====== DATASET ROWS ======

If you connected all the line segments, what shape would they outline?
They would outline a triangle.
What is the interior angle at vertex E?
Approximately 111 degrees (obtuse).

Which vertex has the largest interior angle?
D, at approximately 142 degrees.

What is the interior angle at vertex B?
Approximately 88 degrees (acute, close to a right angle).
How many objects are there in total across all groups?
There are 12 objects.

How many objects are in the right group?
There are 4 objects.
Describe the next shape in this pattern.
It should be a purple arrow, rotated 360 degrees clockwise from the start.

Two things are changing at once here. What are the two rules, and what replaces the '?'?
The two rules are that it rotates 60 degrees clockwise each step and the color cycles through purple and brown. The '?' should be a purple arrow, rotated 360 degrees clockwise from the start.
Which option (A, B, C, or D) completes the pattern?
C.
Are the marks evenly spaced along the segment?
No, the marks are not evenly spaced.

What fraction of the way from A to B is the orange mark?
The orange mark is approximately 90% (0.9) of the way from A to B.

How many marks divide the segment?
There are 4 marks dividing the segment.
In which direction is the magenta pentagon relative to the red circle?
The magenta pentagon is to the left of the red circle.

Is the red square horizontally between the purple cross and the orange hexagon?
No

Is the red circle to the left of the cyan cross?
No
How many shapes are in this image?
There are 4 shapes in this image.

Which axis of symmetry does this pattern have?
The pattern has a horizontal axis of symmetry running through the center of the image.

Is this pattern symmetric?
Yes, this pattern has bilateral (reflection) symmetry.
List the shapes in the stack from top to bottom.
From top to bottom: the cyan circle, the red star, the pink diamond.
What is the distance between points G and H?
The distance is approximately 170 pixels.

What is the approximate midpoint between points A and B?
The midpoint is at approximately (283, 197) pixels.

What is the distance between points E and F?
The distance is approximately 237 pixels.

======

Retype every entry above, word for word.

> **EXERCISE ANSWER**:
If you connected all the line segments, what shape would they outline?
They would outline a triangle.
What is the interior angle at vertex E?
Approximately 111 degrees (obtuse).

Which vertex has the largest interior angle?
D, at approximately 142 degrees.

What is the interior angle at vertex B?
Approximately 88 degrees (acute, close to a right angle).
How many objects are there in total across all groups?
There are 12 objects.

How many objects are in the right group?
There are 4 objects.
Describe the next shape in this pattern.
It should be a purple arrow, rotated 360 degrees clockwise from the start.

Two things are changing at once here. What are the two rules, and what replaces the '?'?
The two rules are that it rotates 60 degrees clockwise each step and the color cycles through purple and brown. The '?' should be a purple arrow, rotated 360 degrees clockwise from the start.
Which option (A, B, C, or D) completes the pattern?
C.
Are the marks evenly spaced along the segment?
No, the marks are not evenly spaced.

What fraction of the way from A to B is the orange mark?
The orange mark is approximately 90% (0.9) of the way from A to B.

How many marks divide the segment?
There are 4 marks dividing the segment.
In which direction is the magenta pentagon relative to the red circle?
The magenta pentagon is to the left of the red circle.

Is the red square horizontally between the purple cross and the orange hexagon?
No

Is the red circle to the left of the cyan cross?
No
How many shapes are in this image?
There are 4 shapes in this image.

Which axis of symmetry does this pattern have?
The pattern has a horizontal axis of symmetry running through the center of the image.

Is this pattern symmetric?
Yes, this pattern has bilateral (reflection) symmetry.
List the shapes in the stack from top to bottom.
From top to bottom: the cyan circle, the red star, the pink diamond.
What is the distance between points G and H?
The distance is approximately 170 pixels.

What is the approximate midpoint between points A and B?
The midpoint is at approximately (283, 197) pixels.

What is the distance between points E and F?
The distance is approximately 237 pixels.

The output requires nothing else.